§ **INSTRUCTIONS TO FOLLOW**:
Your copy of the material must match it exactly, except that pictures are dropped.
── EXCERPTED RECORDS ──
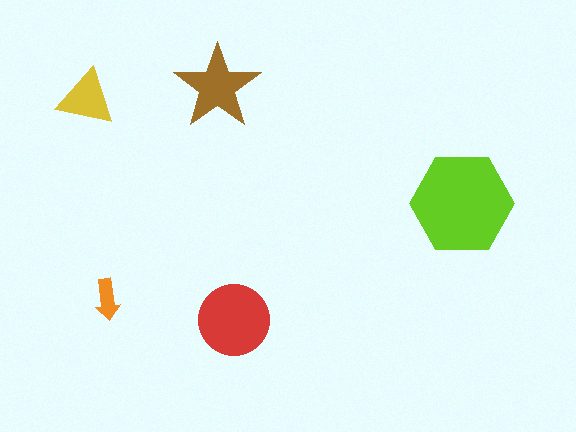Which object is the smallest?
The orange arrow.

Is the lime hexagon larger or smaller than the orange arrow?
Larger.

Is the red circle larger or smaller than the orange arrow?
Larger.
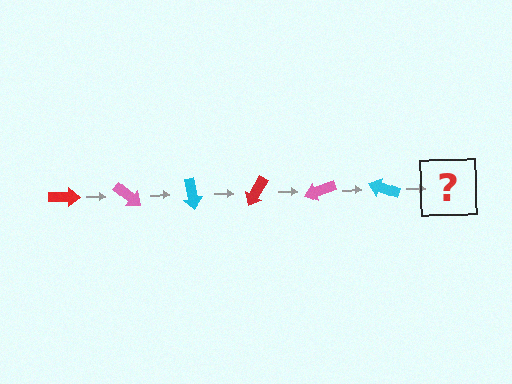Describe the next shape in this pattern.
It should be a red arrow, rotated 240 degrees clockwise from the start.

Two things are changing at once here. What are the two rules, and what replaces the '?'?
The two rules are that it rotates 40 degrees clockwise each step and the color cycles through red, pink, and cyan. The '?' should be a red arrow, rotated 240 degrees clockwise from the start.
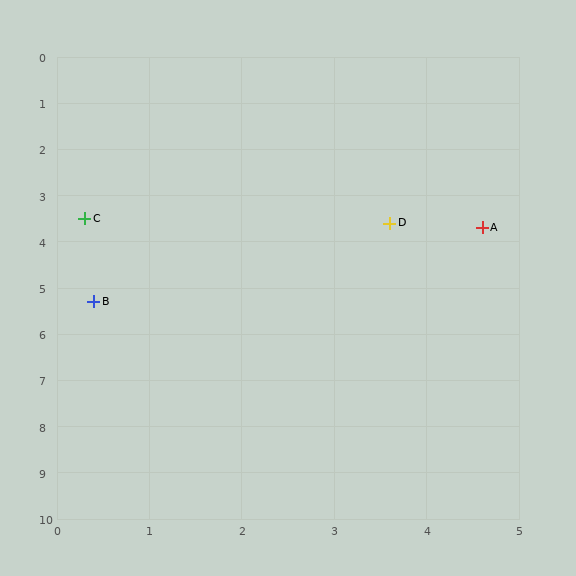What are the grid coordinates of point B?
Point B is at approximately (0.4, 5.3).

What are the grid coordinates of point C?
Point C is at approximately (0.3, 3.5).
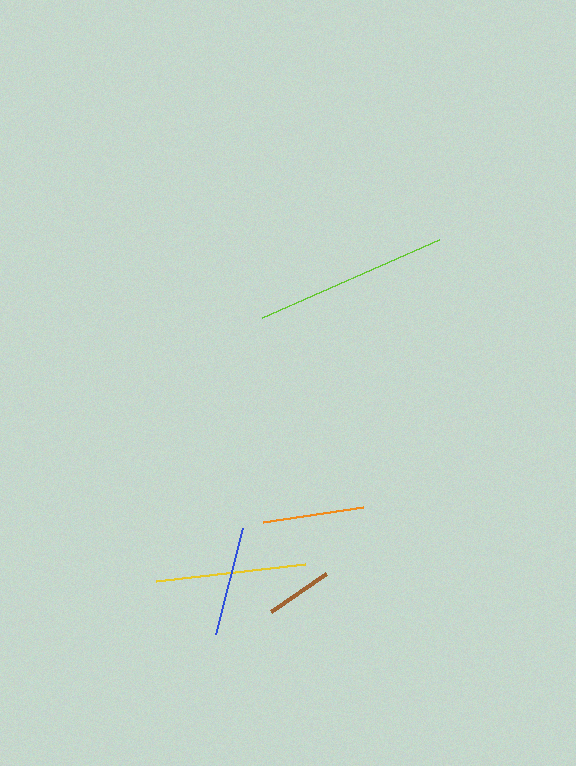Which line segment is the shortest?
The brown line is the shortest at approximately 66 pixels.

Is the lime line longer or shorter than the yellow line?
The lime line is longer than the yellow line.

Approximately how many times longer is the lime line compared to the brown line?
The lime line is approximately 2.9 times the length of the brown line.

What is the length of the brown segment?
The brown segment is approximately 66 pixels long.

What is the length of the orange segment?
The orange segment is approximately 102 pixels long.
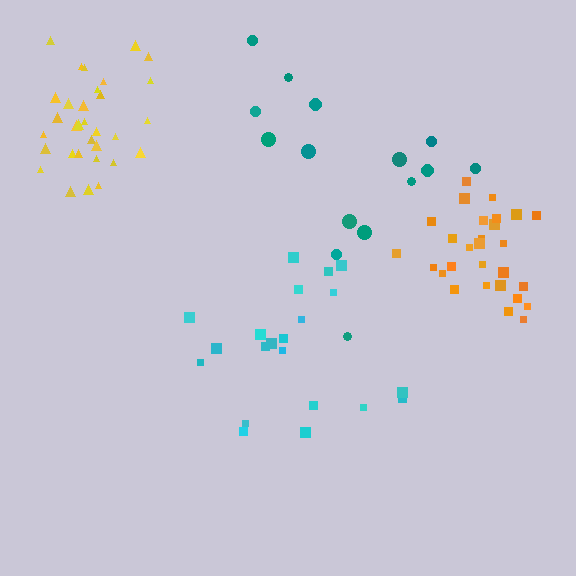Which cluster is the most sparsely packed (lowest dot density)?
Teal.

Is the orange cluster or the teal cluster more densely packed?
Orange.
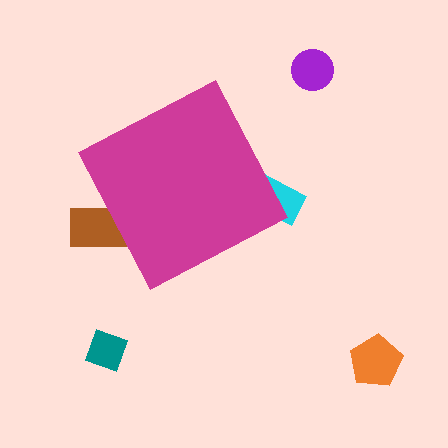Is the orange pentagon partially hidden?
No, the orange pentagon is fully visible.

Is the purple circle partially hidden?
No, the purple circle is fully visible.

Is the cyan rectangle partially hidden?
Yes, the cyan rectangle is partially hidden behind the magenta diamond.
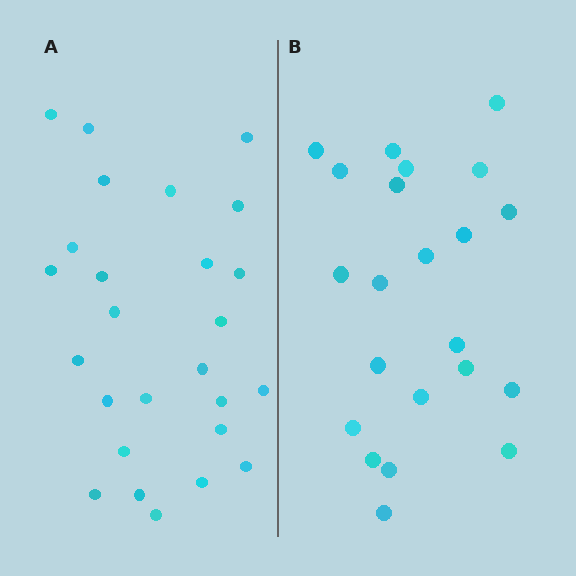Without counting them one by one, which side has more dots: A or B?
Region A (the left region) has more dots.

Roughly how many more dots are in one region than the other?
Region A has about 4 more dots than region B.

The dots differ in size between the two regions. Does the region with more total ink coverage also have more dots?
No. Region B has more total ink coverage because its dots are larger, but region A actually contains more individual dots. Total area can be misleading — the number of items is what matters here.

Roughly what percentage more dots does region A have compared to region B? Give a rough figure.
About 20% more.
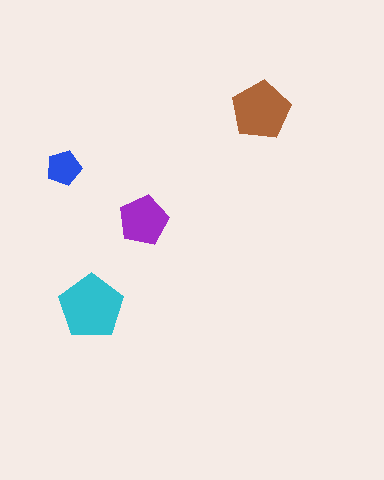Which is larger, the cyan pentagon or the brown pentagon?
The cyan one.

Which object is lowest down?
The cyan pentagon is bottommost.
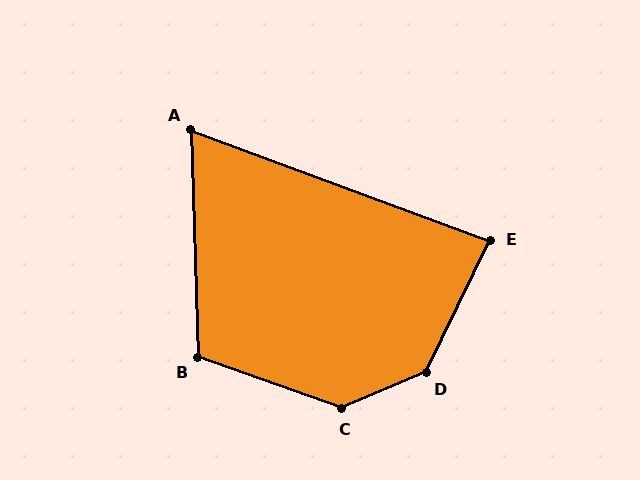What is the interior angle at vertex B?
Approximately 111 degrees (obtuse).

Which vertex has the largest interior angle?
D, at approximately 139 degrees.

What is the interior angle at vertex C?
Approximately 138 degrees (obtuse).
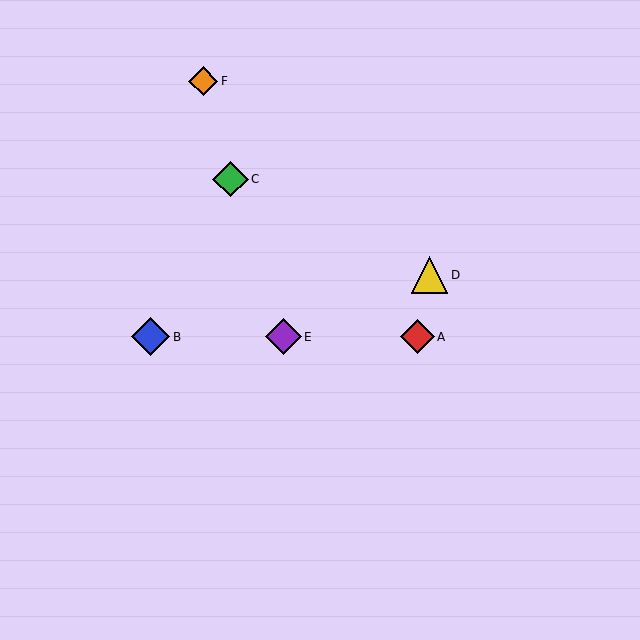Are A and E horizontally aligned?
Yes, both are at y≈337.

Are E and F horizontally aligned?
No, E is at y≈337 and F is at y≈81.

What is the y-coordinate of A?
Object A is at y≈337.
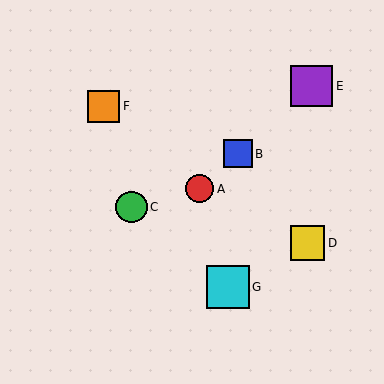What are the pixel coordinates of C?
Object C is at (132, 207).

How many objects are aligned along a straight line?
3 objects (A, B, E) are aligned along a straight line.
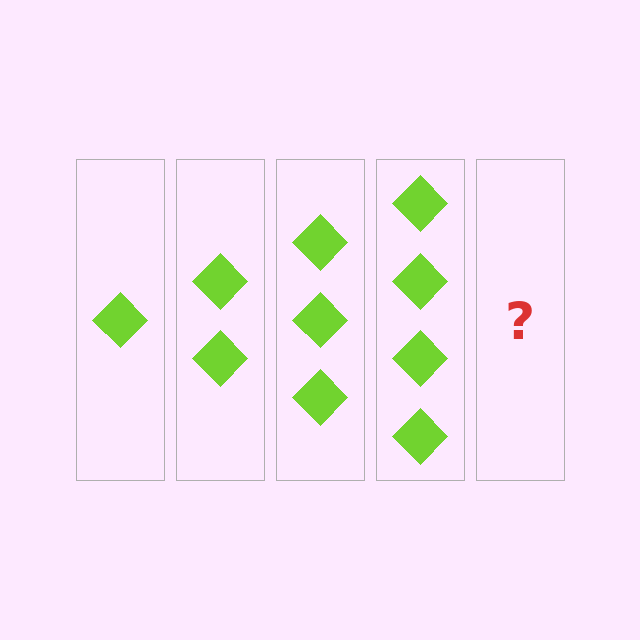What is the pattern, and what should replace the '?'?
The pattern is that each step adds one more diamond. The '?' should be 5 diamonds.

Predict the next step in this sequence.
The next step is 5 diamonds.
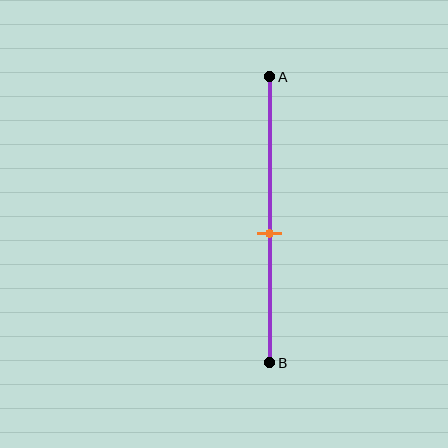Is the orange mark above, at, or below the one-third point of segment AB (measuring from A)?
The orange mark is below the one-third point of segment AB.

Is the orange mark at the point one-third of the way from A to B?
No, the mark is at about 55% from A, not at the 33% one-third point.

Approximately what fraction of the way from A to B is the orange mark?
The orange mark is approximately 55% of the way from A to B.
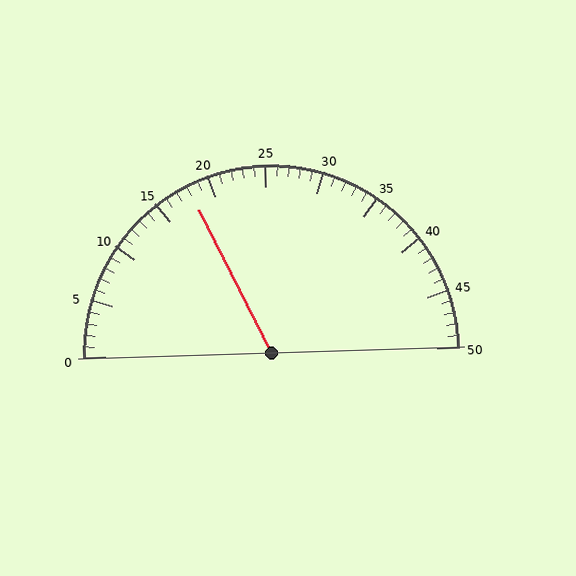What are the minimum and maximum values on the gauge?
The gauge ranges from 0 to 50.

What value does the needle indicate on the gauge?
The needle indicates approximately 18.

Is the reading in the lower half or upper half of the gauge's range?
The reading is in the lower half of the range (0 to 50).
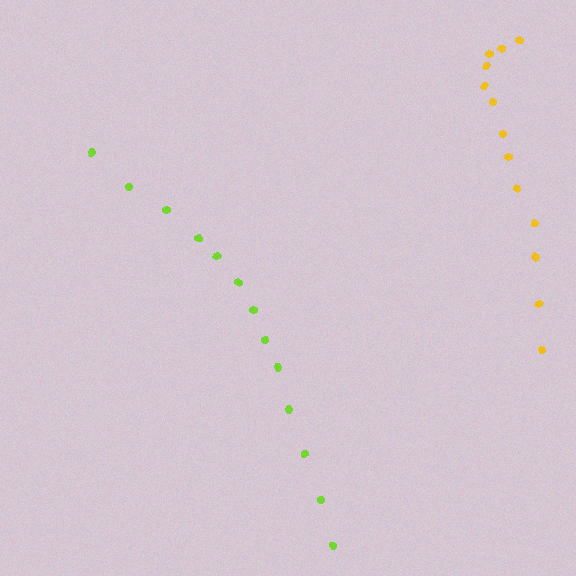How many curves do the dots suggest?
There are 2 distinct paths.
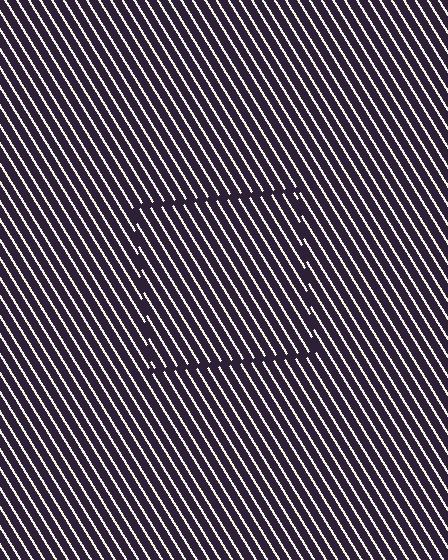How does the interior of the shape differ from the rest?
The interior of the shape contains the same grating, shifted by half a period — the contour is defined by the phase discontinuity where line-ends from the inner and outer gratings abut.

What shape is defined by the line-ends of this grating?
An illusory square. The interior of the shape contains the same grating, shifted by half a period — the contour is defined by the phase discontinuity where line-ends from the inner and outer gratings abut.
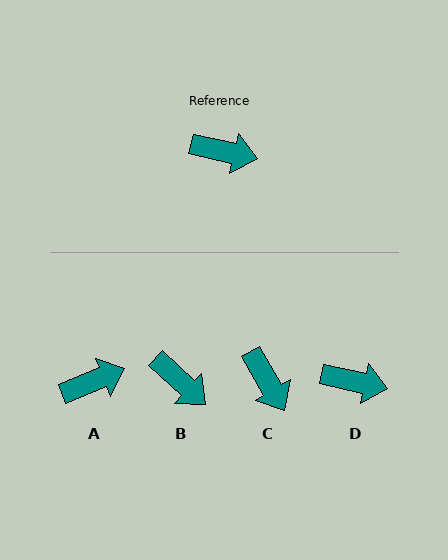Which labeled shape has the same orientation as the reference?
D.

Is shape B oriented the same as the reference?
No, it is off by about 30 degrees.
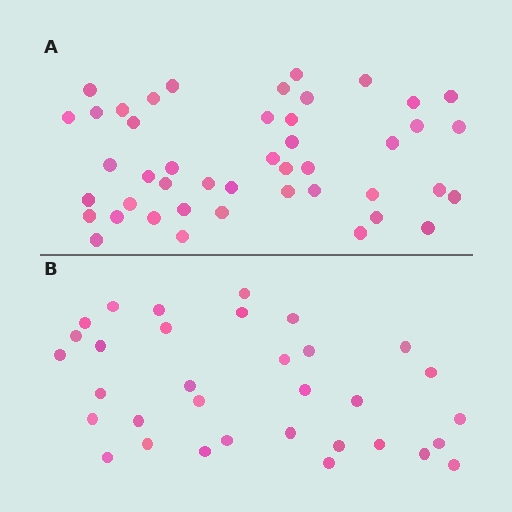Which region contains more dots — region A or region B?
Region A (the top region) has more dots.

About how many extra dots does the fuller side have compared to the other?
Region A has roughly 12 or so more dots than region B.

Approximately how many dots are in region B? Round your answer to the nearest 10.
About 30 dots. (The exact count is 33, which rounds to 30.)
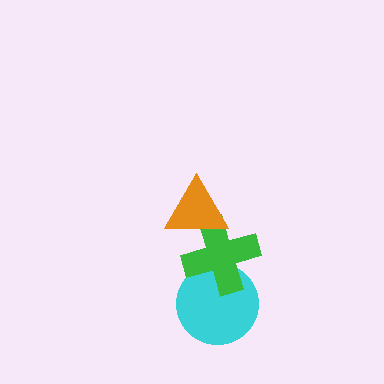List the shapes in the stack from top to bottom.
From top to bottom: the orange triangle, the green cross, the cyan circle.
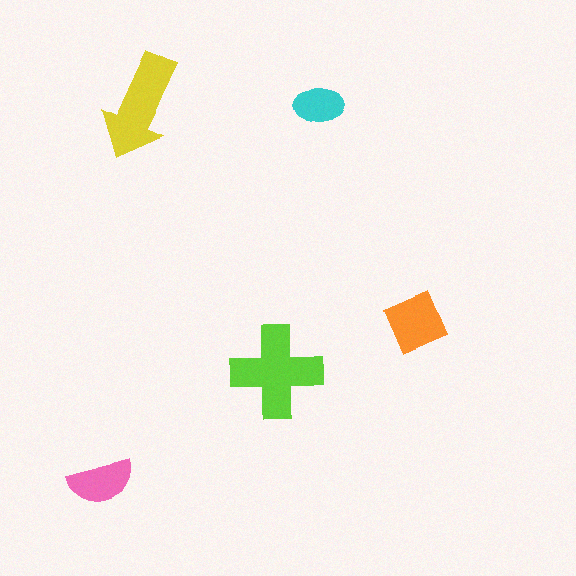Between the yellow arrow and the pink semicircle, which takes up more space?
The yellow arrow.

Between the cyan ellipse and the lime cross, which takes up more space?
The lime cross.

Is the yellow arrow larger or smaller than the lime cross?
Smaller.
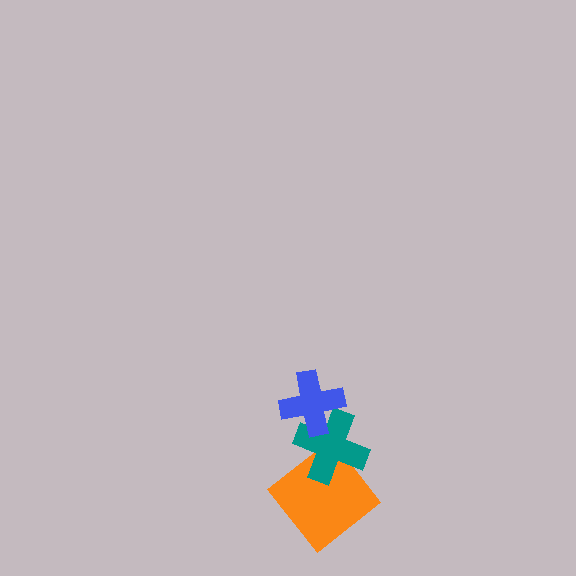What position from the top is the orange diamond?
───
§ **IN RESPONSE**:
Which object is the smallest?
The orange arrow.

Is the lime hexagon larger or smaller than the orange arrow?
Larger.

Is the red circle larger or smaller than the orange arrow?
Larger.
Describe the next shape in this pattern.
It should be a red arrow, rotated 240 degrees clockwise from the start.

Two things are changing at once here. What are the two rules, and what replaces the '?'?
The two rules are that it rotates 40 degrees clockwise each step and the color cycles through red, pink, and cyan. The '?' should be a red arrow, rotated 240 degrees clockwise from the start.
What are the grid coordinates of point B?
Point B is at approximately (0.4, 5.3).

What are the grid coordinates of point C?
Point C is at approximately (0.3, 3.5).
Which line segment is the shortest?
The brown line is the shortest at approximately 66 pixels.

Is the lime line longer or shorter than the yellow line?
The lime line is longer than the yellow line.

Approximately how many times longer is the lime line compared to the brown line?
The lime line is approximately 2.9 times the length of the brown line.

What is the length of the brown segment?
The brown segment is approximately 66 pixels long.

What is the length of the orange segment?
The orange segment is approximately 102 pixels long.
Which cluster is the most sparsely packed (lowest dot density)?
Teal.

Is the orange cluster or the teal cluster more densely packed?
Orange.
Is the orange pentagon partially hidden?
No, the orange pentagon is fully visible.

Is the purple circle partially hidden?
No, the purple circle is fully visible.

Is the cyan rectangle partially hidden?
Yes, the cyan rectangle is partially hidden behind the magenta diamond.
Without counting them one by one, which side has more dots: A or B?
Region A (the left region) has more dots.

Roughly how many more dots are in one region than the other?
Region A has about 4 more dots than region B.

The dots differ in size between the two regions. Does the region with more total ink coverage also have more dots?
No. Region B has more total ink coverage because its dots are larger, but region A actually contains more individual dots. Total area can be misleading — the number of items is what matters here.

Roughly what percentage more dots does region A have compared to region B? Give a rough figure.
About 20% more.
Which is larger, the cyan pentagon or the brown pentagon?
The cyan one.

Which object is lowest down?
The cyan pentagon is bottommost.
What is the interior angle at vertex B?
Approximately 111 degrees (obtuse).

Which vertex has the largest interior angle?
D, at approximately 139 degrees.

What is the interior angle at vertex C?
Approximately 138 degrees (obtuse).
Are A and E horizontally aligned?
Yes, both are at y≈337.

Are E and F horizontally aligned?
No, E is at y≈337 and F is at y≈81.

What is the y-coordinate of A?
Object A is at y≈337.
What are the pixel coordinates of C?
Object C is at (132, 207).

How many objects are aligned along a straight line?
3 objects (A, B, E) are aligned along a straight line.
What is the pattern, and what should replace the '?'?
The pattern is that each step adds one more diamond. The '?' should be 5 diamonds.

Predict the next step in this sequence.
The next step is 5 diamonds.
Is the orange mark above, at, or below the one-third point of segment AB (measuring from A)?
The orange mark is below the one-third point of segment AB.

Is the orange mark at the point one-third of the way from A to B?
No, the mark is at about 55% from A, not at the 33% one-third point.

Approximately what fraction of the way from A to B is the orange mark?
The orange mark is approximately 55% of the way from A to B.
What are the minimum and maximum values on the gauge?
The gauge ranges from 0 to 50.

What value does the needle indicate on the gauge?
The needle indicates approximately 18.

Is the reading in the lower half or upper half of the gauge's range?
The reading is in the lower half of the range (0 to 50).
How many curves do the dots suggest?
There are 2 distinct paths.
How does the interior of the shape differ from the rest?
The interior of the shape contains the same grating, shifted by half a period — the contour is defined by the phase discontinuity where line-ends from the inner and outer gratings abut.

What shape is defined by the line-ends of this grating?
An illusory square. The interior of the shape contains the same grating, shifted by half a period — the contour is defined by the phase discontinuity where line-ends from the inner and outer gratings abut.
Which labeled shape has the same orientation as the reference?
D.

Is shape B oriented the same as the reference?
No, it is off by about 30 degrees.
Which region contains more dots — region A or region B?
Region A (the top region) has more dots.

About how many extra dots does the fuller side have compared to the other?
Region A has roughly 12 or so more dots than region B.

Approximately how many dots are in region B? Round your answer to the nearest 10.
About 30 dots. (The exact count is 33, which rounds to 30.)
List the shapes in the stack from top to bottom.
From top to bottom: the orange triangle, the green cross, the cyan circle.
Between the yellow arrow and the pink semicircle, which takes up more space?
The yellow arrow.

Between the cyan ellipse and the lime cross, which takes up more space?
The lime cross.

Is the yellow arrow larger or smaller than the lime cross?
Smaller.
What position from the top is the orange diamond?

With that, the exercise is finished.